» Stated task
Could you copy exactly the lines from the one containing "What is the" through the last line of the records below, leaving out any pictures?

» Material for the task
* * *

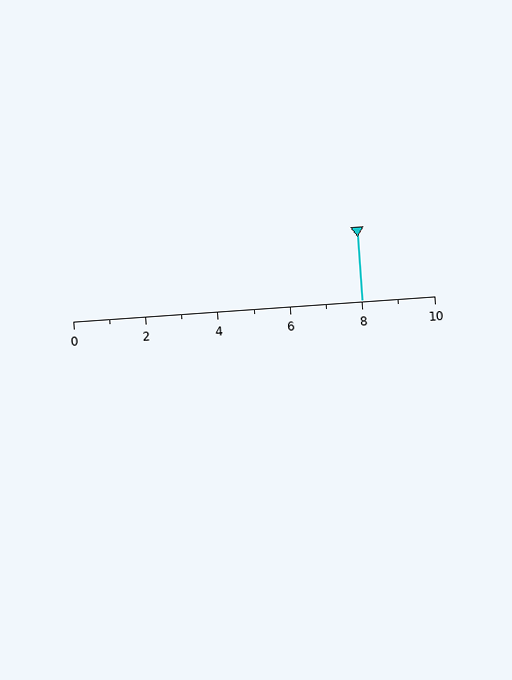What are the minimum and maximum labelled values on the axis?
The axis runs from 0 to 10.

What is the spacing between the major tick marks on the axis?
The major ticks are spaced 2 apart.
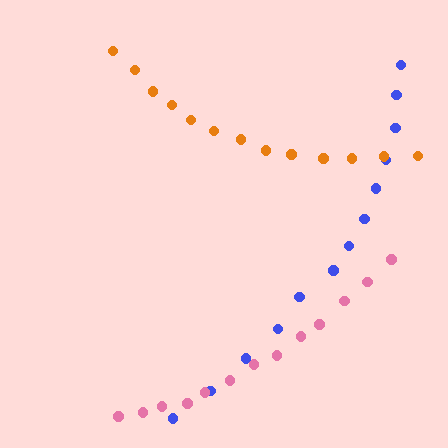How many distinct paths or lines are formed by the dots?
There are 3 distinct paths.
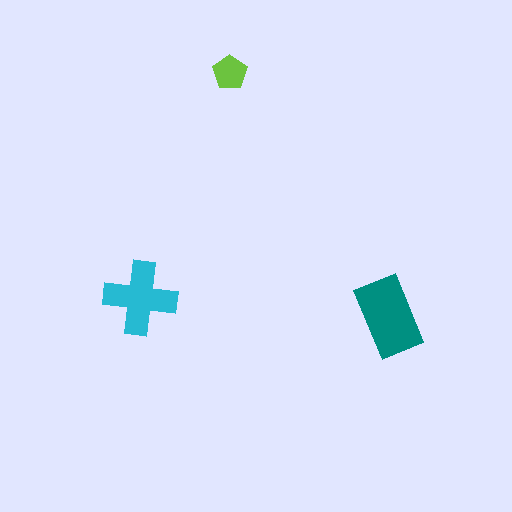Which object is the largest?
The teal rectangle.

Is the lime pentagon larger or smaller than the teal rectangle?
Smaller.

* * *

» Full answer
What is the spacing between the major tick marks on the axis?
The major ticks are spaced 2 apart.
How many distinct paths or lines are formed by the dots?
There are 3 distinct paths.
Which object is the largest?
The teal rectangle.

Is the lime pentagon larger or smaller than the teal rectangle?
Smaller.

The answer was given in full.